MATERIALS PROVIDED below:

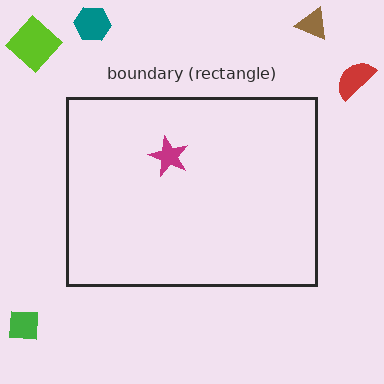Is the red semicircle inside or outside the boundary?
Outside.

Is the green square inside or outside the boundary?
Outside.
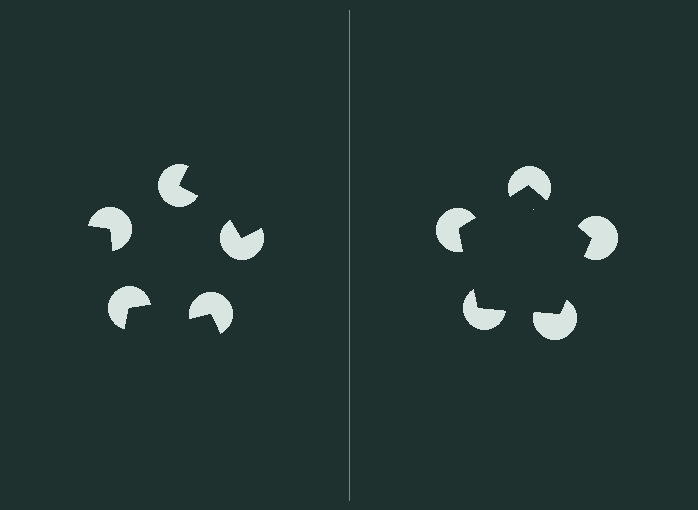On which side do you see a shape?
An illusory pentagon appears on the right side. On the left side the wedge cuts are rotated, so no coherent shape forms.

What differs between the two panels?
The pac-man discs are positioned identically on both sides; only the wedge orientations differ. On the right they align to a pentagon; on the left they are misaligned.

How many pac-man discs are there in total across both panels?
10 — 5 on each side.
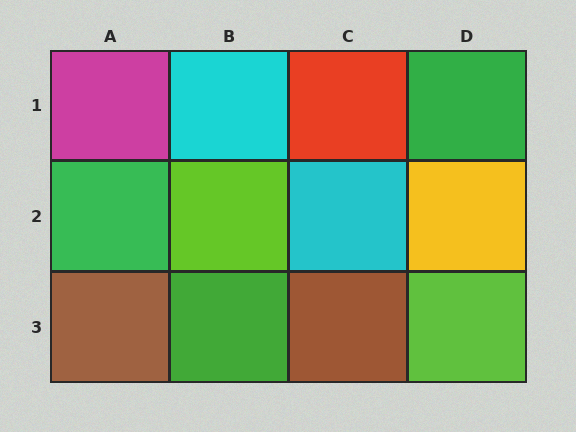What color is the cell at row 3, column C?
Brown.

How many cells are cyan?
2 cells are cyan.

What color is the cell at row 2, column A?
Green.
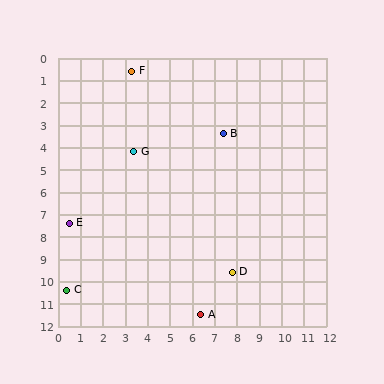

End of MATERIALS PROVIDED.

ACTIVITY:
Omit the pictures, then set down all the remaining data exactly as given.

TASK ANSWER:
Is the red semicircle inside or outside the boundary?
Outside.

Is the green square inside or outside the boundary?
Outside.
On which side do you see a shape?
An illusory pentagon appears on the right side. On the left side the wedge cuts are rotated, so no coherent shape forms.

What differs between the two panels?
The pac-man discs are positioned identically on both sides; only the wedge orientations differ. On the right they align to a pentagon; on the left they are misaligned.

How many pac-man discs are there in total across both panels?
10 — 5 on each side.
What color is the cell at row 3, column C?
Brown.

How many cells are cyan?
2 cells are cyan.

What color is the cell at row 2, column A?
Green.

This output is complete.